◆ Directions for this task ◆
Reprint all of the data below exactly as shown and skip every image.

◆ Entries shown ◆
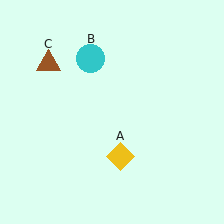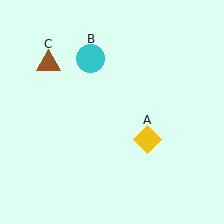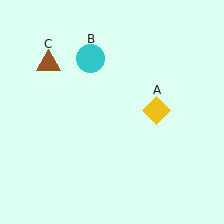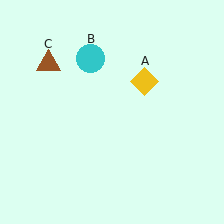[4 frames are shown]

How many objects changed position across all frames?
1 object changed position: yellow diamond (object A).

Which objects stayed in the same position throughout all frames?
Cyan circle (object B) and brown triangle (object C) remained stationary.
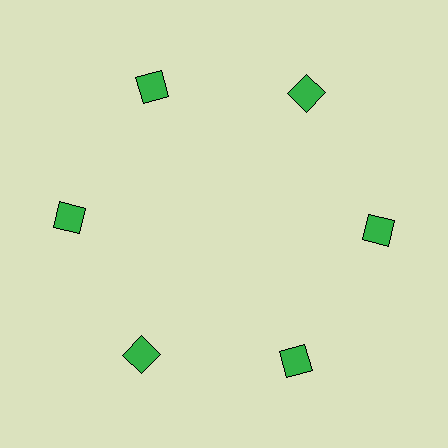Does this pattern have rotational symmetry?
Yes, this pattern has 6-fold rotational symmetry. It looks the same after rotating 60 degrees around the center.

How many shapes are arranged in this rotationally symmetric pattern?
There are 6 shapes, arranged in 6 groups of 1.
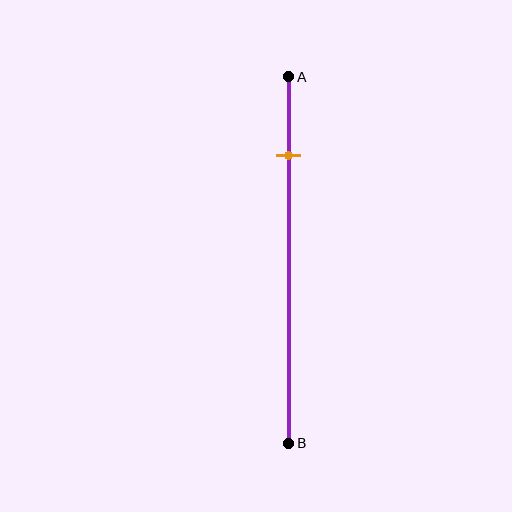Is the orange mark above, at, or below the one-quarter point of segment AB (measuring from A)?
The orange mark is above the one-quarter point of segment AB.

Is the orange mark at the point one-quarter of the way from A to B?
No, the mark is at about 20% from A, not at the 25% one-quarter point.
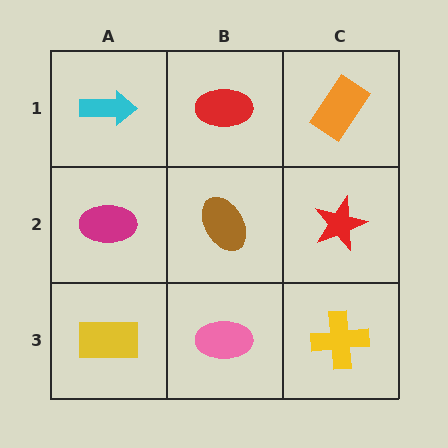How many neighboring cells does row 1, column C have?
2.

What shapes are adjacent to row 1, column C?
A red star (row 2, column C), a red ellipse (row 1, column B).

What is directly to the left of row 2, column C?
A brown ellipse.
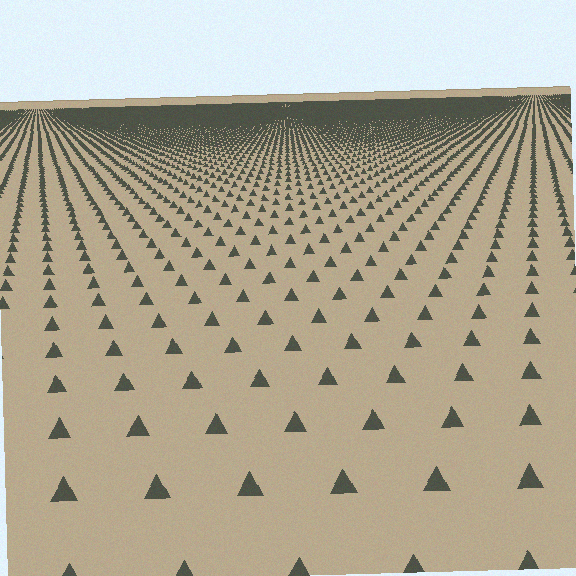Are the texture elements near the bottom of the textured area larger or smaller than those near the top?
Larger. Near the bottom, elements are closer to the viewer and appear at a bigger on-screen size.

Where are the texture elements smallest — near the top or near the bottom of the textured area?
Near the top.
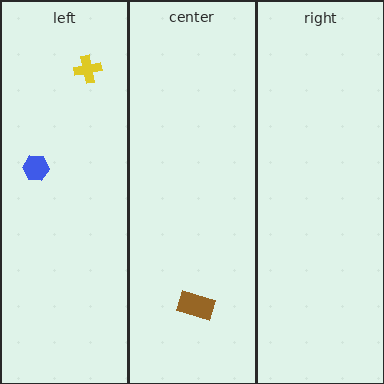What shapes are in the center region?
The brown rectangle.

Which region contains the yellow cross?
The left region.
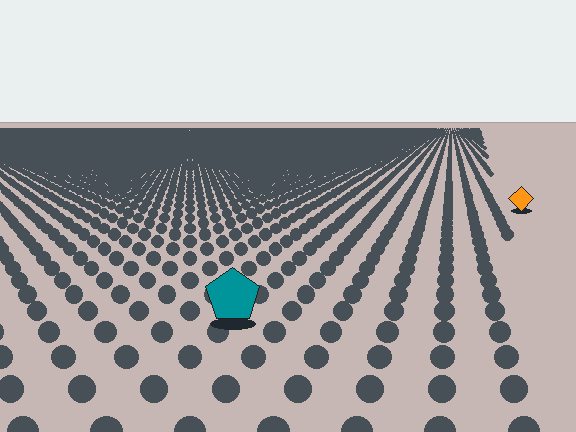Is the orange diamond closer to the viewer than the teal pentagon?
No. The teal pentagon is closer — you can tell from the texture gradient: the ground texture is coarser near it.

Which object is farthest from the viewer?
The orange diamond is farthest from the viewer. It appears smaller and the ground texture around it is denser.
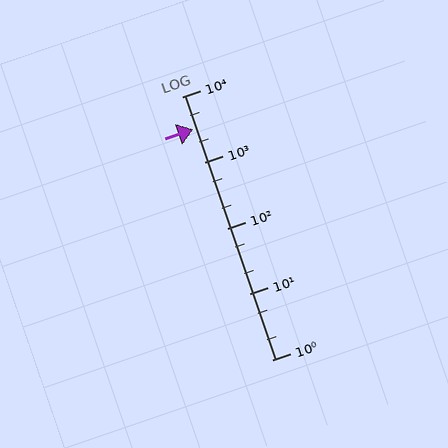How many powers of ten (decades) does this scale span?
The scale spans 4 decades, from 1 to 10000.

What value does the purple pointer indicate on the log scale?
The pointer indicates approximately 3200.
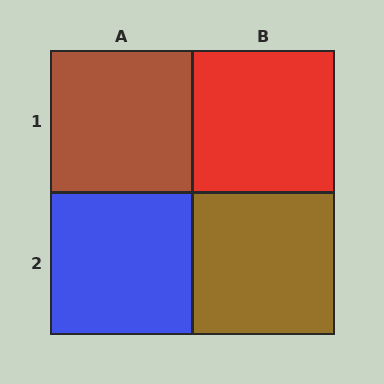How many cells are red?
1 cell is red.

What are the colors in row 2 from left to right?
Blue, brown.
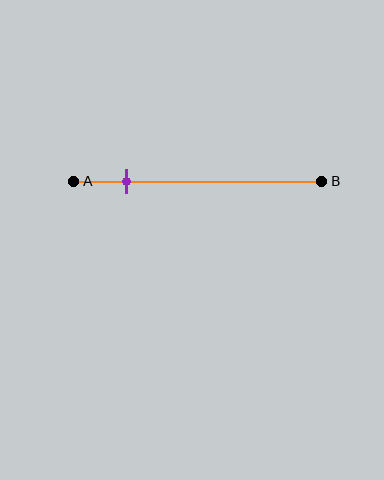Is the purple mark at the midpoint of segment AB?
No, the mark is at about 20% from A, not at the 50% midpoint.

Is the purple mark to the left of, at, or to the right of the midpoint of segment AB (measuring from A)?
The purple mark is to the left of the midpoint of segment AB.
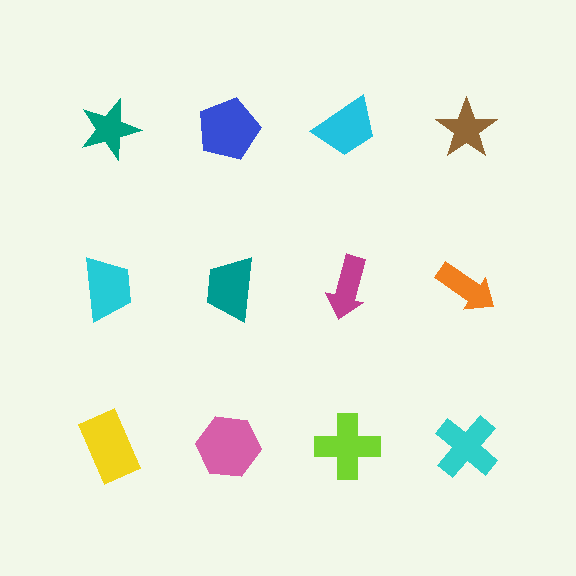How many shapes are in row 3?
4 shapes.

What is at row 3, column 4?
A cyan cross.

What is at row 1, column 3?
A cyan trapezoid.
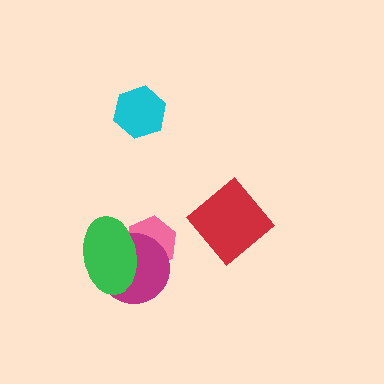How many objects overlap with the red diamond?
0 objects overlap with the red diamond.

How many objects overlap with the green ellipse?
2 objects overlap with the green ellipse.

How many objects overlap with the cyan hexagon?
0 objects overlap with the cyan hexagon.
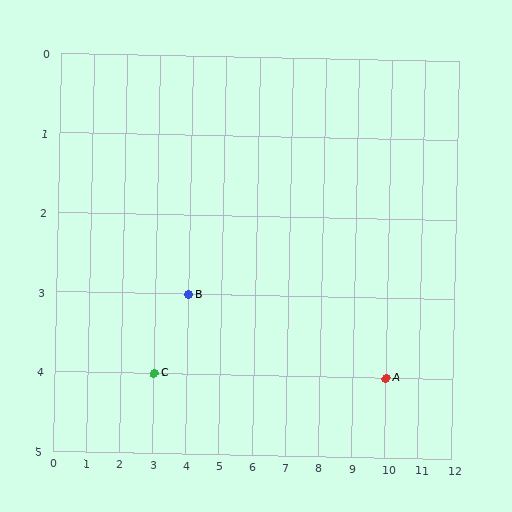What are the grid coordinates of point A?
Point A is at grid coordinates (10, 4).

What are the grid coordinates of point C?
Point C is at grid coordinates (3, 4).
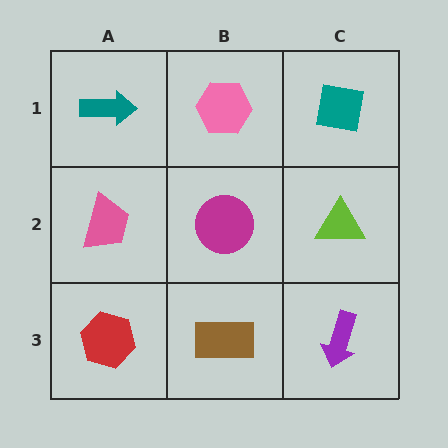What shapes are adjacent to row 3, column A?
A pink trapezoid (row 2, column A), a brown rectangle (row 3, column B).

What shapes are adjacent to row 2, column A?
A teal arrow (row 1, column A), a red hexagon (row 3, column A), a magenta circle (row 2, column B).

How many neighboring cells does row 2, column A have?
3.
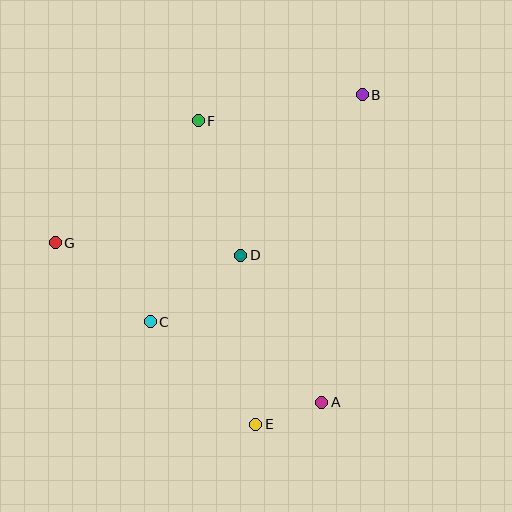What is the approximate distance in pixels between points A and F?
The distance between A and F is approximately 307 pixels.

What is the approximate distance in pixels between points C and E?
The distance between C and E is approximately 148 pixels.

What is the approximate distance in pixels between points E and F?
The distance between E and F is approximately 309 pixels.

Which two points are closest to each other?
Points A and E are closest to each other.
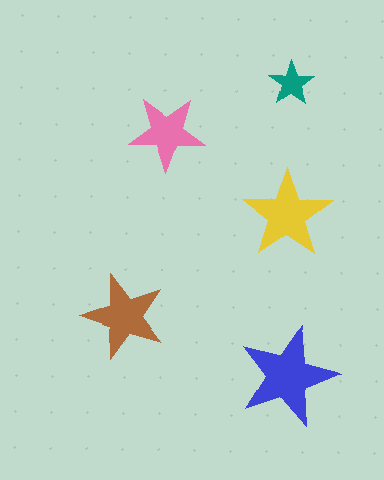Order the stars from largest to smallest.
the blue one, the yellow one, the brown one, the pink one, the teal one.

◆ Task answer ◆
[4 frames are shown]

How many objects changed position across all frames?
1 object changed position: yellow diamond (object A).

Which objects stayed in the same position throughout all frames?
Cyan circle (object B) and brown triangle (object C) remained stationary.
Does this pattern have rotational symmetry?
Yes, this pattern has 6-fold rotational symmetry. It looks the same after rotating 60 degrees around the center.

How many shapes are arranged in this rotationally symmetric pattern?
There are 6 shapes, arranged in 6 groups of 1.
Is the orange mark above, at, or below the one-quarter point of segment AB (measuring from A)?
The orange mark is above the one-quarter point of segment AB.

Is the orange mark at the point one-quarter of the way from A to B?
No, the mark is at about 20% from A, not at the 25% one-quarter point.
How many neighboring cells does row 1, column C have?
2.

What shapes are adjacent to row 1, column C?
A red star (row 2, column C), a red ellipse (row 1, column B).

What is directly to the left of row 2, column C?
A brown ellipse.
Are the texture elements near the bottom of the textured area larger or smaller than those near the top?
Larger. Near the bottom, elements are closer to the viewer and appear at a bigger on-screen size.

Where are the texture elements smallest — near the top or near the bottom of the textured area?
Near the top.
What shapes are in the center region?
The brown rectangle.

Which region contains the yellow cross?
The left region.
Is the orange diamond closer to the viewer than the teal pentagon?
No. The teal pentagon is closer — you can tell from the texture gradient: the ground texture is coarser near it.

Which object is farthest from the viewer?
The orange diamond is farthest from the viewer. It appears smaller and the ground texture around it is denser.
How many powers of ten (decades) does this scale span?
The scale spans 4 decades, from 1 to 10000.

What value does the purple pointer indicate on the log scale?
The pointer indicates approximately 3200.
How many cells are red?
1 cell is red.

What are the colors in row 2 from left to right?
Blue, brown.
Is the purple mark at the midpoint of segment AB?
No, the mark is at about 20% from A, not at the 50% midpoint.

Is the purple mark to the left of, at, or to the right of the midpoint of segment AB (measuring from A)?
The purple mark is to the left of the midpoint of segment AB.
How many shapes are in row 3?
4 shapes.

What is at row 3, column 4?
A cyan cross.

What is at row 1, column 3?
A cyan trapezoid.
How many objects overlap with the red diamond?
0 objects overlap with the red diamond.

How many objects overlap with the green ellipse?
2 objects overlap with the green ellipse.

How many objects overlap with the cyan hexagon?
0 objects overlap with the cyan hexagon.
What are the grid coordinates of point A?
Point A is at grid coordinates (10, 4).

What are the grid coordinates of point C?
Point C is at grid coordinates (3, 4).
What shapes are adjacent to row 3, column A?
A pink trapezoid (row 2, column A), a brown rectangle (row 3, column B).

What shapes are adjacent to row 2, column A?
A teal arrow (row 1, column A), a red hexagon (row 3, column A), a magenta circle (row 2, column B).

How many neighboring cells does row 2, column A have?
3.
What is the approximate distance in pixels between points A and F?
The distance between A and F is approximately 307 pixels.

What is the approximate distance in pixels between points C and E?
The distance between C and E is approximately 148 pixels.

What is the approximate distance in pixels between points E and F?
The distance between E and F is approximately 309 pixels.

Which two points are closest to each other?
Points A and E are closest to each other.
Order the stars from largest to smallest.
the blue one, the yellow one, the brown one, the pink one, the teal one.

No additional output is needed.